-- What this task involves --
First find the line containing "Part of a orange" in the data, then set it down exactly along with every line after it, through the last.

(Stored items)
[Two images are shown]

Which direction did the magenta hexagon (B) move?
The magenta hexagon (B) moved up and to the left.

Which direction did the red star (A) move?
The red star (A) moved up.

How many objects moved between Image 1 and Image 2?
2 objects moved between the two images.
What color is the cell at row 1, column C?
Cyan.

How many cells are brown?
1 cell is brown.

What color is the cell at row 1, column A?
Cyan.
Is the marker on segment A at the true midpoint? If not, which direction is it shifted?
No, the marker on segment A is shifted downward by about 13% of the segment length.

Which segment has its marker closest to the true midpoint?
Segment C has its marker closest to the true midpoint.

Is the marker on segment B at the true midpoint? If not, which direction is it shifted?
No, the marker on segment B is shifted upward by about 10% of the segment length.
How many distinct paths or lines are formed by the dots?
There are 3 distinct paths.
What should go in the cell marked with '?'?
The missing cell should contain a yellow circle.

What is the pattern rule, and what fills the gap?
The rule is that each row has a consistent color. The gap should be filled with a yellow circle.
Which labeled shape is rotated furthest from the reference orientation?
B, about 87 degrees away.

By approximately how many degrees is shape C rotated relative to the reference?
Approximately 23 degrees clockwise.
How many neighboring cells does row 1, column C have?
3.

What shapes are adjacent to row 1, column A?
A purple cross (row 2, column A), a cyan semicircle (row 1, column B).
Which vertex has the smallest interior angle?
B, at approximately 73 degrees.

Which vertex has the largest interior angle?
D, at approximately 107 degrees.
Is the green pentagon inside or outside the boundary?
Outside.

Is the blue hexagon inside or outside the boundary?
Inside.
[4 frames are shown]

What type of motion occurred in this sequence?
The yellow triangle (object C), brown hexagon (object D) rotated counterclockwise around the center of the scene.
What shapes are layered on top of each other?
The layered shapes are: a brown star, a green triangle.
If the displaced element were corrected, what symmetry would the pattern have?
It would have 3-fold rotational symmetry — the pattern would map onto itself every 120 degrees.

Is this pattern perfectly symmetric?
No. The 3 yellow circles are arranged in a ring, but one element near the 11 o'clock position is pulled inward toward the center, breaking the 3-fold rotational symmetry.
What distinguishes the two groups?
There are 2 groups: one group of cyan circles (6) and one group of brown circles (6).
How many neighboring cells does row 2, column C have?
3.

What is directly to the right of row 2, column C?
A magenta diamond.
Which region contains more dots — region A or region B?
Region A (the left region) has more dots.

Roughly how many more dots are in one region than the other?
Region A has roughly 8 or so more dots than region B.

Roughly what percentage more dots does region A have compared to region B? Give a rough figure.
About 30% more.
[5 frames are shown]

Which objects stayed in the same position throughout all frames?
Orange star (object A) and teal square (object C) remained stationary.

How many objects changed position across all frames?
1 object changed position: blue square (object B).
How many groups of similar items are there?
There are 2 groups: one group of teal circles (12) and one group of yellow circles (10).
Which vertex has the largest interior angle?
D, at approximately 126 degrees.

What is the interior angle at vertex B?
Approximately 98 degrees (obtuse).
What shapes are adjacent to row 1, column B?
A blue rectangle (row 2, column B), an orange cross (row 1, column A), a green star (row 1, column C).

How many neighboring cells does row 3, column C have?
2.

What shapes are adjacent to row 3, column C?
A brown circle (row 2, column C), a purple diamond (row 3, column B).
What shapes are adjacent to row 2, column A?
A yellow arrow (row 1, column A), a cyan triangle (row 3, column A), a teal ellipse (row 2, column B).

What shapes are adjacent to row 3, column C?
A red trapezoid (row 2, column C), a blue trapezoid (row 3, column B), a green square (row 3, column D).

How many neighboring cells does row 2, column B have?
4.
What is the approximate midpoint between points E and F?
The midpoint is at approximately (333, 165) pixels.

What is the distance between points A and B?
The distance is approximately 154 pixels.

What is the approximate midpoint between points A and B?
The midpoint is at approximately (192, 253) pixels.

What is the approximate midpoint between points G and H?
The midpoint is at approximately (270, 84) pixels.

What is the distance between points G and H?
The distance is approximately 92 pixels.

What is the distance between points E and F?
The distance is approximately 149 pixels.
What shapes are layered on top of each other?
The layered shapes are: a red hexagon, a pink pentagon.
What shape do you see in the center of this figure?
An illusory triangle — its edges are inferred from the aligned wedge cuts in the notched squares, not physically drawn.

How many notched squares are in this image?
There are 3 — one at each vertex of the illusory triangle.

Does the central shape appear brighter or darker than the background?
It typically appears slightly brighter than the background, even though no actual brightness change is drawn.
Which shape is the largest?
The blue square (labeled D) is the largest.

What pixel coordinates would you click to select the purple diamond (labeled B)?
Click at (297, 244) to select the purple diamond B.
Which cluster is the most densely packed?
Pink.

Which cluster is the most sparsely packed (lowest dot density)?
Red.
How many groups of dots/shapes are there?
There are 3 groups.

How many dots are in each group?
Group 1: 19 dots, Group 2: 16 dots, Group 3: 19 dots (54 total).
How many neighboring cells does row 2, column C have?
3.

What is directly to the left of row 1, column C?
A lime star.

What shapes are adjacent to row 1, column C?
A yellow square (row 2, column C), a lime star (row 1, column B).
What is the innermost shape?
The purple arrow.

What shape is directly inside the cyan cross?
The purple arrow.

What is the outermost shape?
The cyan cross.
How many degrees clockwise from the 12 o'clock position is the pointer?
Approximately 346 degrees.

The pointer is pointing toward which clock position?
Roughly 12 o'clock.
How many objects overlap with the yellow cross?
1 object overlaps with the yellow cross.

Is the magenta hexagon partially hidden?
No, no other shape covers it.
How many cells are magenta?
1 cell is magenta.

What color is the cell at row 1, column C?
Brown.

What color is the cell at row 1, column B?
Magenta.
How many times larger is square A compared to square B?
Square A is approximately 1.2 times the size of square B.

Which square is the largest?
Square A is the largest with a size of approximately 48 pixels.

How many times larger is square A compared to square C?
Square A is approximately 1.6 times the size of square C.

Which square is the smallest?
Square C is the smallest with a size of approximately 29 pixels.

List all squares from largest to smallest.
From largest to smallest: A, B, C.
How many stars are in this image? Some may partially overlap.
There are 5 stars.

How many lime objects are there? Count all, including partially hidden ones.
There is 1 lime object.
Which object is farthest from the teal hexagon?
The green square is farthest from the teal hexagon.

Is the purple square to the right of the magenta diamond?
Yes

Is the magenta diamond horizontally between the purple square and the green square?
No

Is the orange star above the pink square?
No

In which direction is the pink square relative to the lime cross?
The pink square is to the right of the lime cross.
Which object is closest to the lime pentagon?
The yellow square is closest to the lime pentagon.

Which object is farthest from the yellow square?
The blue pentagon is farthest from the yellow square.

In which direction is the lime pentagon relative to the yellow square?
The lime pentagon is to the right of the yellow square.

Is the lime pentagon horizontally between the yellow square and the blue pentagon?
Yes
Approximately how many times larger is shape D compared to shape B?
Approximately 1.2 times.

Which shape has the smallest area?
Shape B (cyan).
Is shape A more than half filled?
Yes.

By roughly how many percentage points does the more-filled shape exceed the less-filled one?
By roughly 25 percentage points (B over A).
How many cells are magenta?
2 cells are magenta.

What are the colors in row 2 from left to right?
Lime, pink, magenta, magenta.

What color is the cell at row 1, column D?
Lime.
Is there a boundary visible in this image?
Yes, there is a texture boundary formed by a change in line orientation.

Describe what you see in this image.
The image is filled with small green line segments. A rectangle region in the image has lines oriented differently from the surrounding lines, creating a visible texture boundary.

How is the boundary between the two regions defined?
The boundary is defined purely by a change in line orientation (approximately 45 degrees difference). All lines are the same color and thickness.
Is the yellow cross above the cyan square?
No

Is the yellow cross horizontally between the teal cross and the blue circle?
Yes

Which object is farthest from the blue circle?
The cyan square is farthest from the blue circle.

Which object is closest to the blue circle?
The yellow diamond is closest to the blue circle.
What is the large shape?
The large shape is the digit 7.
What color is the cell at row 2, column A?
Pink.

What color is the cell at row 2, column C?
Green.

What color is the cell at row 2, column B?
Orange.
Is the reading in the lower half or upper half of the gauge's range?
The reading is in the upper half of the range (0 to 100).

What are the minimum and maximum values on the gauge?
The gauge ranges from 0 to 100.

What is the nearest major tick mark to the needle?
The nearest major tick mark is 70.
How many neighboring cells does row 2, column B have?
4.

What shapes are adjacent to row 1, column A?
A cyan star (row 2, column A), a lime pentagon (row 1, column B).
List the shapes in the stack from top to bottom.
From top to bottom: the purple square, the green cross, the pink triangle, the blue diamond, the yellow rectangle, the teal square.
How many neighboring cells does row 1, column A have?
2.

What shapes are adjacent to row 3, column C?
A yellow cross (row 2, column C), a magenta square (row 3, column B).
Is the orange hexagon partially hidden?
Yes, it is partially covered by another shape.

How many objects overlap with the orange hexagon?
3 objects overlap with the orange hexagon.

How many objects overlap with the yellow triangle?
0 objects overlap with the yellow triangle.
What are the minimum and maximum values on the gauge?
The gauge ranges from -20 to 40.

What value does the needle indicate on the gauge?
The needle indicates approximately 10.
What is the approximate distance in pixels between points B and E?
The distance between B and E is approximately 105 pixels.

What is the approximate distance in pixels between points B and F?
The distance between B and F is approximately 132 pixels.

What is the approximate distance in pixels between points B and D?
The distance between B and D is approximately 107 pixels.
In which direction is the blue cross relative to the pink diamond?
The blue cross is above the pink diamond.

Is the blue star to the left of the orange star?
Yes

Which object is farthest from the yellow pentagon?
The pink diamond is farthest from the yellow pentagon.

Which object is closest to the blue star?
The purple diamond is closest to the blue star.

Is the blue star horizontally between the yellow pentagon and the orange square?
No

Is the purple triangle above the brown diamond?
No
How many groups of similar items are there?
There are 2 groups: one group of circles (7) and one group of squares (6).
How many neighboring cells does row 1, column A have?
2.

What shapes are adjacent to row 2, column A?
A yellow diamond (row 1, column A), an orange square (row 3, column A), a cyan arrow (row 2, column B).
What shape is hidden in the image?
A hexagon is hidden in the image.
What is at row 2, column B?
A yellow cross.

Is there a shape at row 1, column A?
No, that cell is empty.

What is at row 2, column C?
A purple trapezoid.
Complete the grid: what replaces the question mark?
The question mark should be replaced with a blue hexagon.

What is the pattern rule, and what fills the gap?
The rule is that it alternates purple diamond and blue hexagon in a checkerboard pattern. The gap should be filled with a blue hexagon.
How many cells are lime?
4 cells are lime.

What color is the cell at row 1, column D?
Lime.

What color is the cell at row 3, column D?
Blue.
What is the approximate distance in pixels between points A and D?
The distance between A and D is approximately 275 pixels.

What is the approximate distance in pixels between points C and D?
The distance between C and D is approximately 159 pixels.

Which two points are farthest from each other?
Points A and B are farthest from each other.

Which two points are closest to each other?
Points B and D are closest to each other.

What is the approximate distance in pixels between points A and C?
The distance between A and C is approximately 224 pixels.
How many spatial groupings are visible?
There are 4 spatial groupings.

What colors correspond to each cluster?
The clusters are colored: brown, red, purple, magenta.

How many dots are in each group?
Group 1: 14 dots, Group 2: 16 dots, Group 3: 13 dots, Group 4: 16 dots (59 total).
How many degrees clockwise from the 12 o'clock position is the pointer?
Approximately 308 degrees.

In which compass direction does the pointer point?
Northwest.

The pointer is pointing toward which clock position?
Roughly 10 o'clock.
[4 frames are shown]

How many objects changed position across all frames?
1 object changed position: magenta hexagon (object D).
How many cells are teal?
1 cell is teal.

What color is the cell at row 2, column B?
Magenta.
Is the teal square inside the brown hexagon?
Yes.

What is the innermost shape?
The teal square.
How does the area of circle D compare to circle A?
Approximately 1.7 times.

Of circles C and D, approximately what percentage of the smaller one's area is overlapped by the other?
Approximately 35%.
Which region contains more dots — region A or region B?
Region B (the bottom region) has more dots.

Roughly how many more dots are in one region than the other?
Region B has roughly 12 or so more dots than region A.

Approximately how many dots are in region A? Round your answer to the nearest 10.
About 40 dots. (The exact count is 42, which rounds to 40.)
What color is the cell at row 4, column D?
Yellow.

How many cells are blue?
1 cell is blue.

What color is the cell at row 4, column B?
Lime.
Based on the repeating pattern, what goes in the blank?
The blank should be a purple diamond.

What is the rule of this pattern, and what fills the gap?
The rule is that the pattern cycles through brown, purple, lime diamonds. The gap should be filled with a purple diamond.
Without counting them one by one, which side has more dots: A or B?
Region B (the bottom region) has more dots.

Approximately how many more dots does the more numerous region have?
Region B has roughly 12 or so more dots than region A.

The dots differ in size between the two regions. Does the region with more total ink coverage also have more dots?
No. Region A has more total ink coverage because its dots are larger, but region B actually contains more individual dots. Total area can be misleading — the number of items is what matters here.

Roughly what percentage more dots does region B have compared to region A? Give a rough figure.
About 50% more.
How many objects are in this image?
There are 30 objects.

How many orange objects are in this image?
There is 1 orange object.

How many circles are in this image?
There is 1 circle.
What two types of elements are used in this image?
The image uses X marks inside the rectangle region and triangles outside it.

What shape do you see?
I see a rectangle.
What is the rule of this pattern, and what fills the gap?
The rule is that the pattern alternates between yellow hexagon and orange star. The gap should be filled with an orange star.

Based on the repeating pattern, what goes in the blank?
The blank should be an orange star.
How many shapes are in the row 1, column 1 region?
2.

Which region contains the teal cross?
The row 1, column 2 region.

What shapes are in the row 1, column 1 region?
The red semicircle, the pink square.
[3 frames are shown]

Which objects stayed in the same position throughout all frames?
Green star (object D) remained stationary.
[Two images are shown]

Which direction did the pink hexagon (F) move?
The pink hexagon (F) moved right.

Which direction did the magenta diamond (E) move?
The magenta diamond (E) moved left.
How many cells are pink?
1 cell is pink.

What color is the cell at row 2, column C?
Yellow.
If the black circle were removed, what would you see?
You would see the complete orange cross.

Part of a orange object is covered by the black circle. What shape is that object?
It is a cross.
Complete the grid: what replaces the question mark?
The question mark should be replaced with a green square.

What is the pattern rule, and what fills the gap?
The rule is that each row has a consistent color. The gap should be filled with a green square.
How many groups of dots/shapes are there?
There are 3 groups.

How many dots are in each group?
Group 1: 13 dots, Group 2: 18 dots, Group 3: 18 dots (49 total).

-- Answer box --
Part of a orange object is covered by the black circle. What shape is that object?
It is a cross.
Complete the grid: what replaces the question mark?
The question mark should be replaced with a green square.

What is the pattern rule, and what fills the gap?
The rule is that each row has a consistent color. The gap should be filled with a green square.
How many groups of dots/shapes are there?
There are 3 groups.

How many dots are in each group?
Group 1: 13 dots, Group 2: 18 dots, Group 3: 18 dots (49 total).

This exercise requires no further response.